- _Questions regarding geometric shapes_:
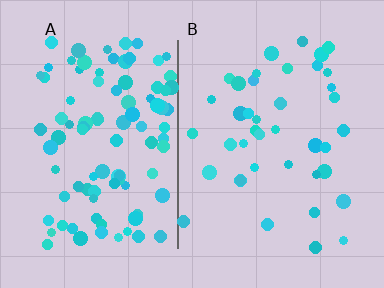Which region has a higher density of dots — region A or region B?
A (the left).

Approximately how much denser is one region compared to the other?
Approximately 2.4× — region A over region B.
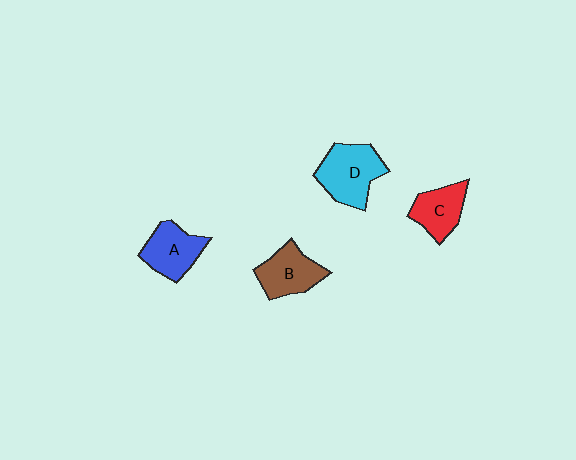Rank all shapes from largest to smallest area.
From largest to smallest: D (cyan), A (blue), B (brown), C (red).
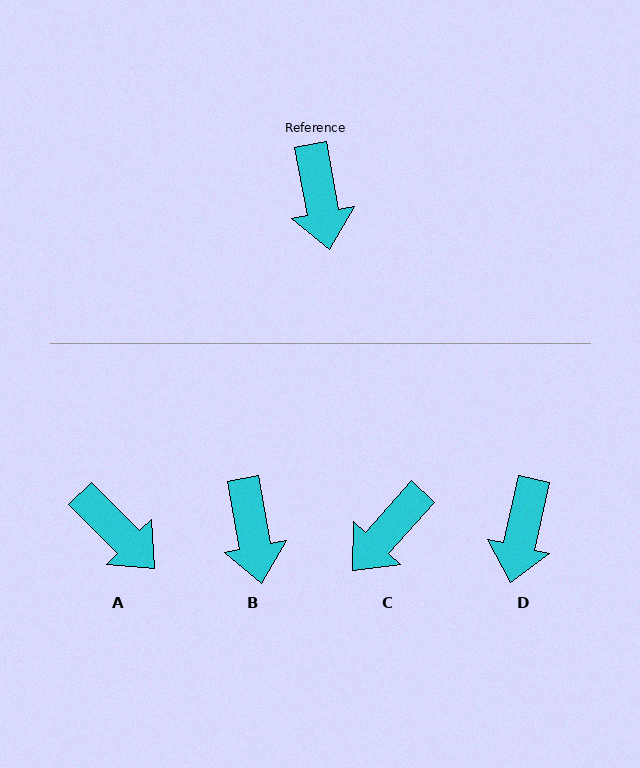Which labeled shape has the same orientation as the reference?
B.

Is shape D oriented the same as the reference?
No, it is off by about 23 degrees.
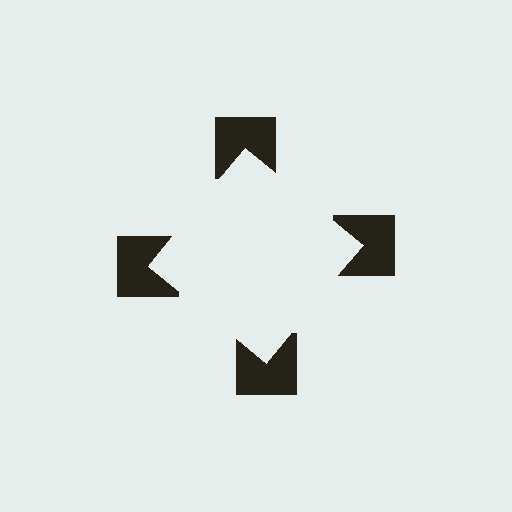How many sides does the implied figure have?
4 sides.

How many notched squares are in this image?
There are 4 — one at each vertex of the illusory square.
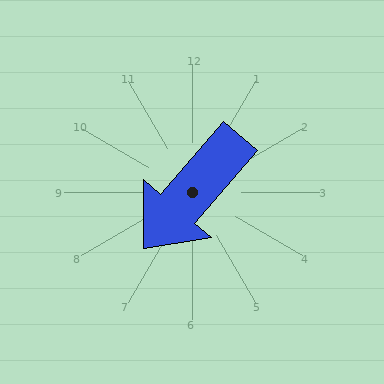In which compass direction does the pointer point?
Southwest.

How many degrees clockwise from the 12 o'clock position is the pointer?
Approximately 221 degrees.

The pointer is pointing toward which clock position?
Roughly 7 o'clock.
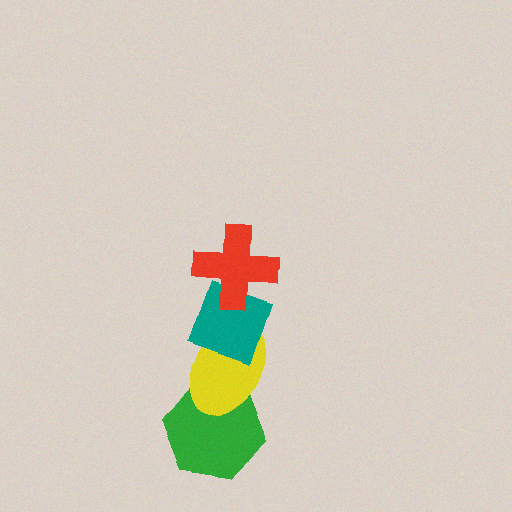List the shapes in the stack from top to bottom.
From top to bottom: the red cross, the teal diamond, the yellow ellipse, the green hexagon.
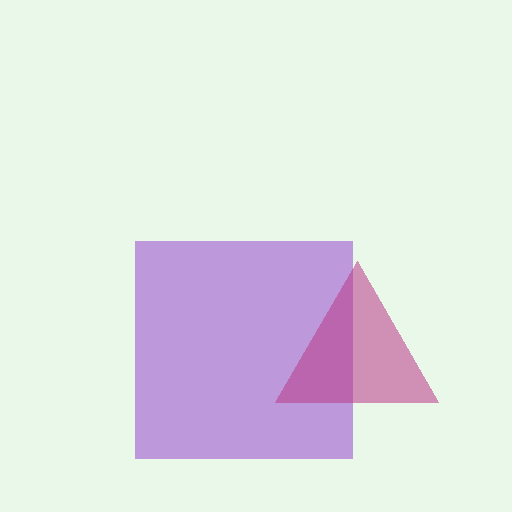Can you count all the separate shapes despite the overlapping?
Yes, there are 2 separate shapes.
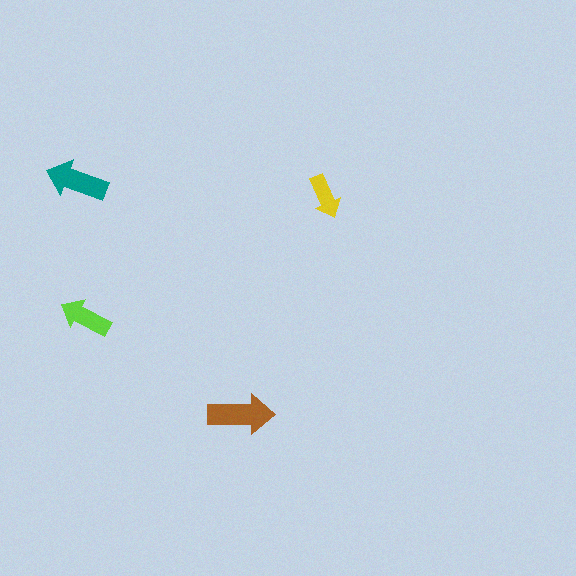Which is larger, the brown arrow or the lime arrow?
The brown one.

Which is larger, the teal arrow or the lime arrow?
The teal one.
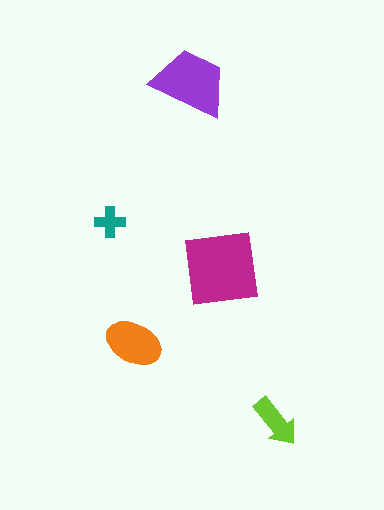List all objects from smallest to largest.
The teal cross, the lime arrow, the orange ellipse, the purple trapezoid, the magenta square.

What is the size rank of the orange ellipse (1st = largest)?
3rd.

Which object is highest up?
The purple trapezoid is topmost.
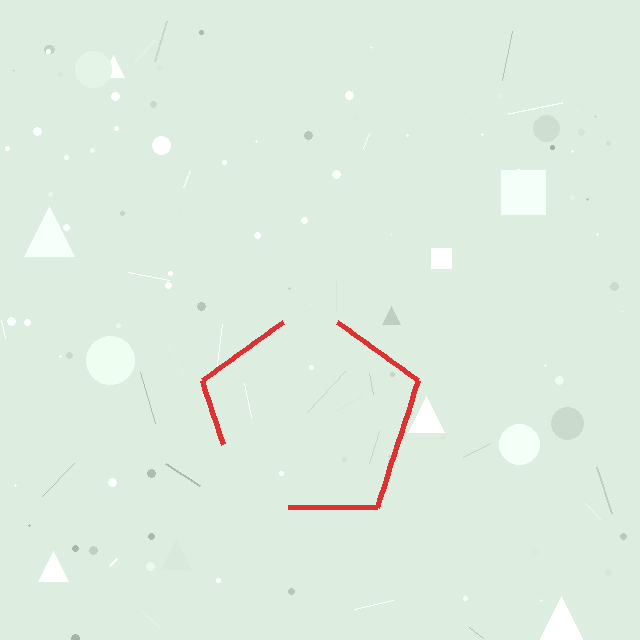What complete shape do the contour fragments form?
The contour fragments form a pentagon.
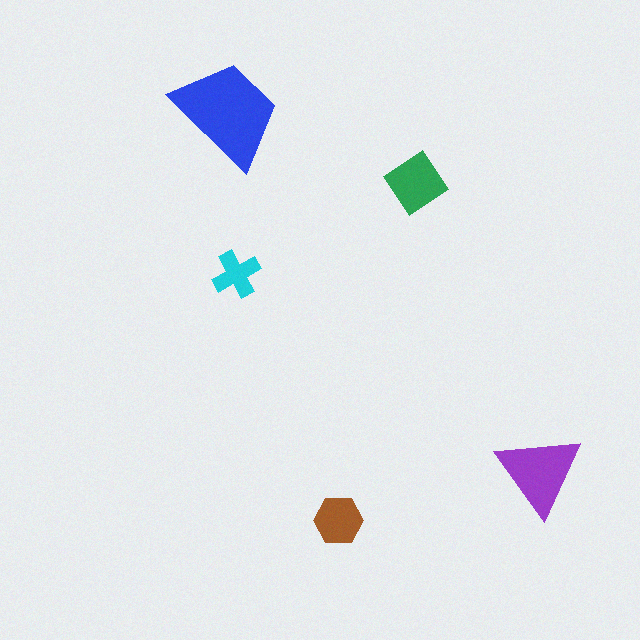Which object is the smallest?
The cyan cross.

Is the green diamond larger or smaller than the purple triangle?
Smaller.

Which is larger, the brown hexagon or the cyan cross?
The brown hexagon.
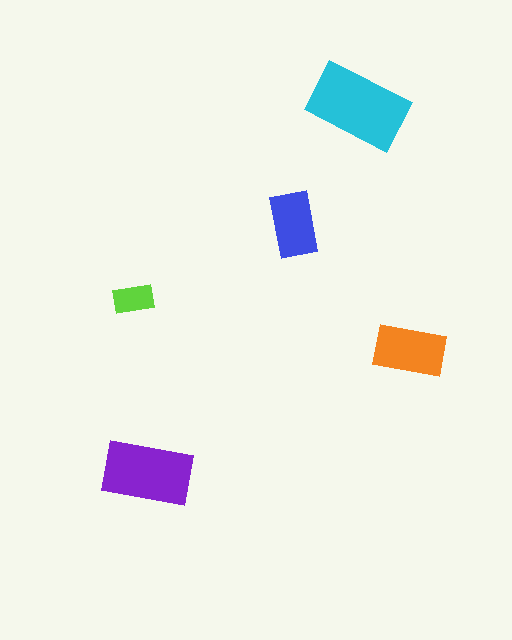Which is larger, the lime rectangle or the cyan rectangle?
The cyan one.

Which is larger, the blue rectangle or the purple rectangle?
The purple one.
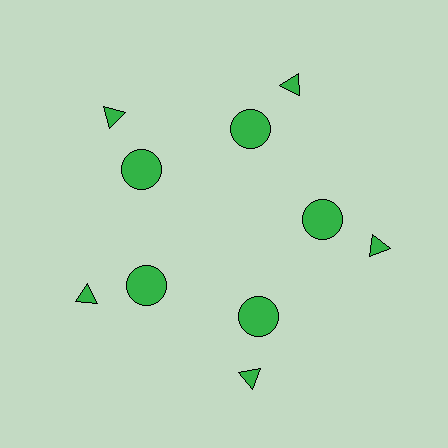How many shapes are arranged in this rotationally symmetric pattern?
There are 10 shapes, arranged in 5 groups of 2.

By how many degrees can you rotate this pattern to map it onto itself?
The pattern maps onto itself every 72 degrees of rotation.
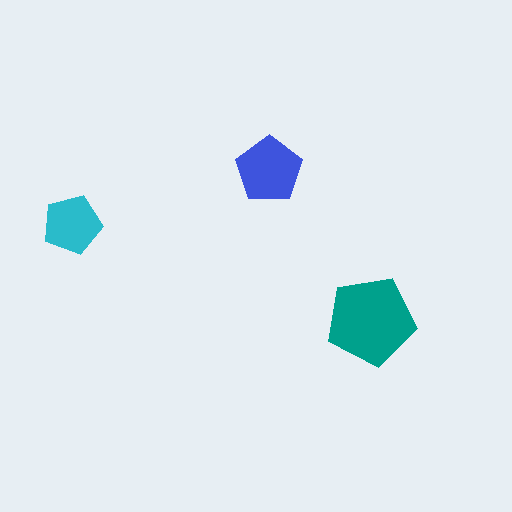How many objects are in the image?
There are 3 objects in the image.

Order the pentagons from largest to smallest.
the teal one, the blue one, the cyan one.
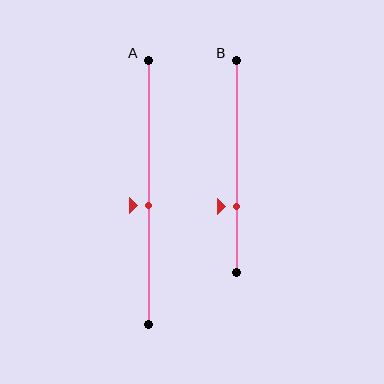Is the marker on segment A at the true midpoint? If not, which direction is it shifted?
No, the marker on segment A is shifted downward by about 5% of the segment length.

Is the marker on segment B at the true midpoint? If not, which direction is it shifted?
No, the marker on segment B is shifted downward by about 19% of the segment length.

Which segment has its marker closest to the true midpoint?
Segment A has its marker closest to the true midpoint.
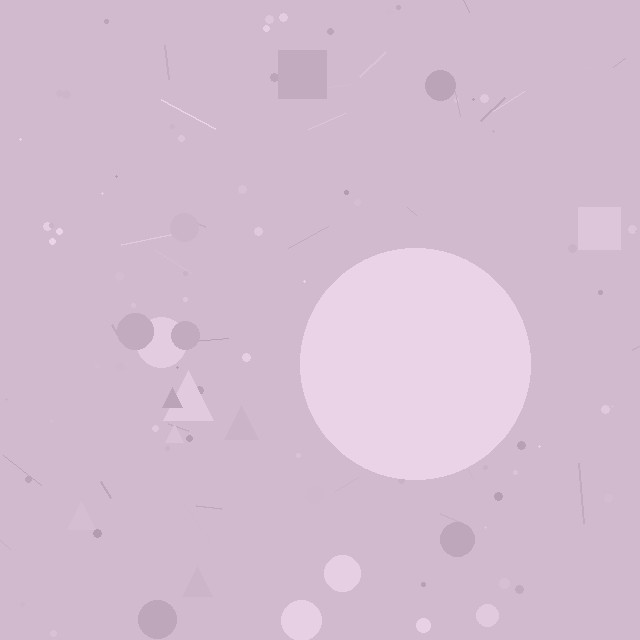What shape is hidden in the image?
A circle is hidden in the image.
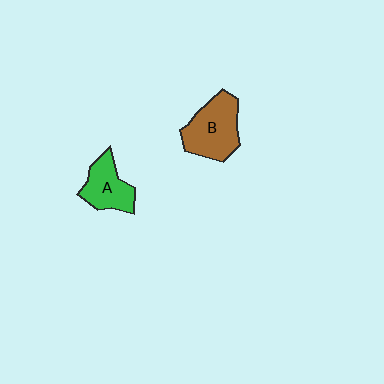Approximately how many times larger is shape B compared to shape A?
Approximately 1.4 times.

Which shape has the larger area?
Shape B (brown).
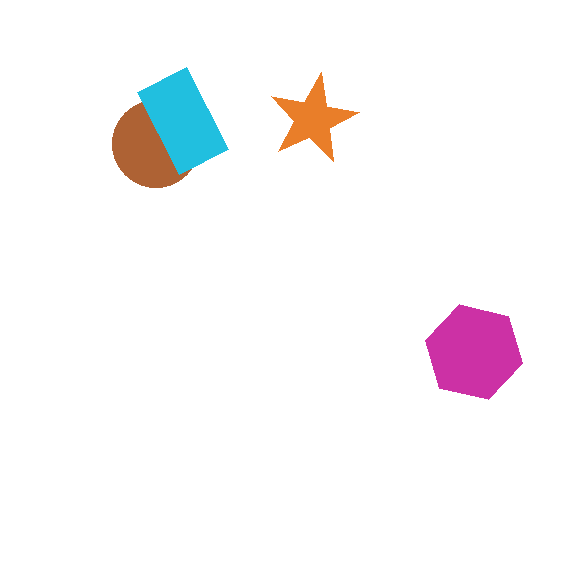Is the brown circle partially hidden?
Yes, it is partially covered by another shape.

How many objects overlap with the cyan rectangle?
1 object overlaps with the cyan rectangle.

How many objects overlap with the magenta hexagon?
0 objects overlap with the magenta hexagon.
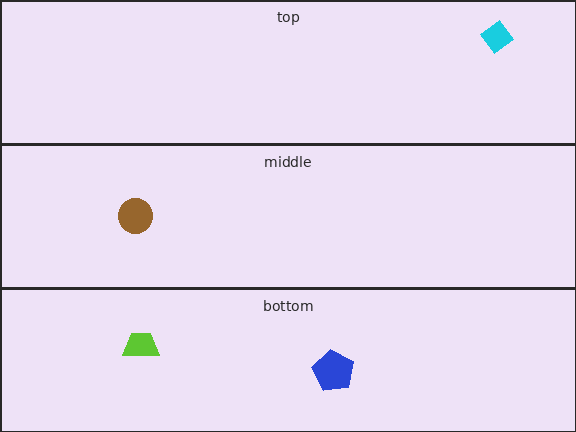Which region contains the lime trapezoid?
The bottom region.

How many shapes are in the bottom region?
2.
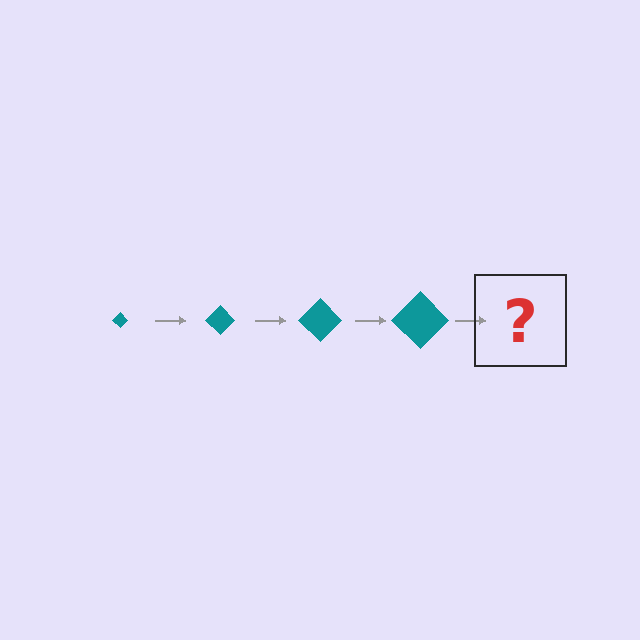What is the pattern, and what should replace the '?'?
The pattern is that the diamond gets progressively larger each step. The '?' should be a teal diamond, larger than the previous one.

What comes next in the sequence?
The next element should be a teal diamond, larger than the previous one.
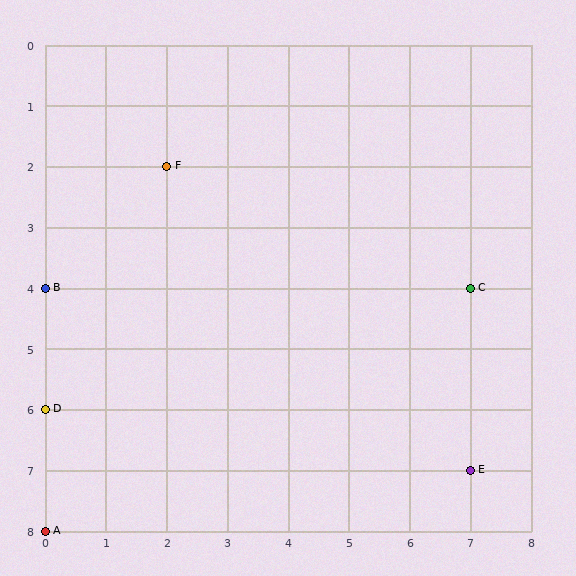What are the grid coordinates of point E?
Point E is at grid coordinates (7, 7).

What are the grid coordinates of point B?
Point B is at grid coordinates (0, 4).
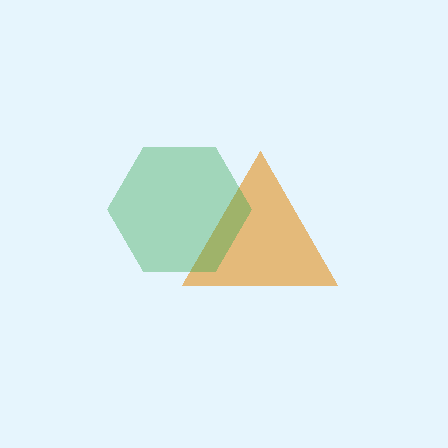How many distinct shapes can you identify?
There are 2 distinct shapes: an orange triangle, a green hexagon.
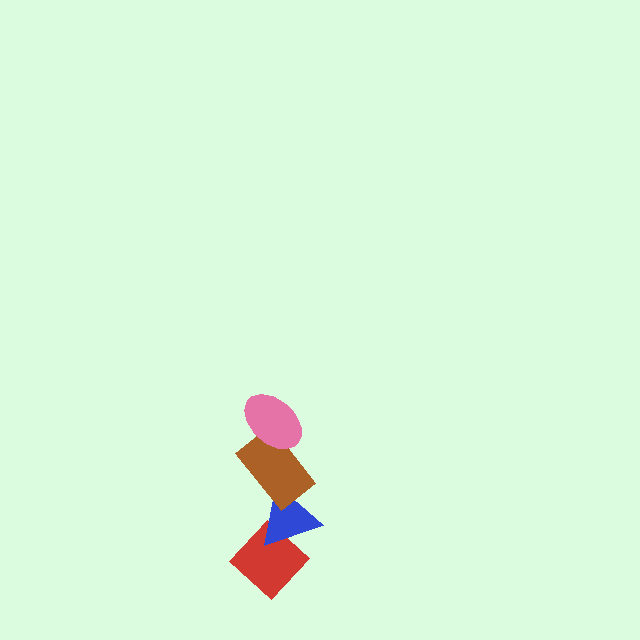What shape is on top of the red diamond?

- _PROBLEM_: Quote verbatim the final run of lines in the material above, from the line that contains "What shape is hidden in the image?" through the very last line, excluding any pictures.

- _OUTPUT FOR THIS EXERCISE_:
What shape is hidden in the image?
A circle is hidden in the image.
Approximately how many times larger is shape B compared to shape A?
Approximately 1.4 times.

Which shape has the larger area?
Shape B (brown).
Is the brown circle partially hidden?
Yes, it is partially covered by another shape.

How many objects overlap with the cyan rectangle?
1 object overlaps with the cyan rectangle.

How many objects overlap with the magenta hexagon?
0 objects overlap with the magenta hexagon.
Which region contains the lime trapezoid?
The bottom region.

How many shapes are in the bottom region?
2.
What is the pattern, and what should replace the '?'?
The pattern is that the diamond gets progressively larger each step. The '?' should be a teal diamond, larger than the previous one.

What comes next in the sequence?
The next element should be a teal diamond, larger than the previous one.
What are the grid coordinates of point E?
Point E is at grid coordinates (7, 7).

What are the grid coordinates of point B?
Point B is at grid coordinates (0, 4).
How many distinct shapes can you identify?
There are 2 distinct shapes: an orange triangle, a green hexagon.
What shape is on top of the red diamond?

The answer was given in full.